**TASK**
Reproduce exactly the lines of the material beneath, from the line that contains "Without counting them" to the line that contains "About how many", both included, and no other lines.

*** EXTRACTED INFORMATION

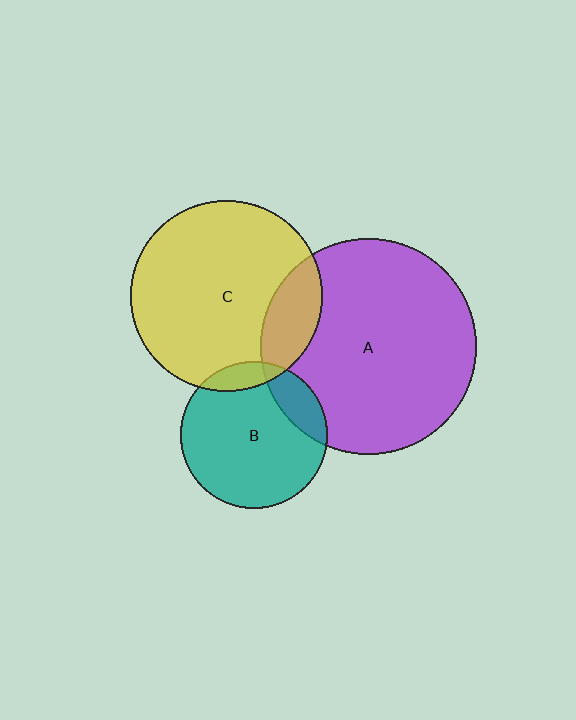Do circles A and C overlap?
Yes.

******
*** EXTRACTED INFORMATION

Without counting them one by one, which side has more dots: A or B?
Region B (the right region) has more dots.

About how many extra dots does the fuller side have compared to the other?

******
*** EXTRACTED INFORMATION

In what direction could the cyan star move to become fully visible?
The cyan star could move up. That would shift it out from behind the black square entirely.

******

**EXERCISE RESPONSE**
Without counting them one by one, which side has more dots: A or B?
Region B (the right region) has more dots.

About how many extra dots does the fuller side have compared to the other?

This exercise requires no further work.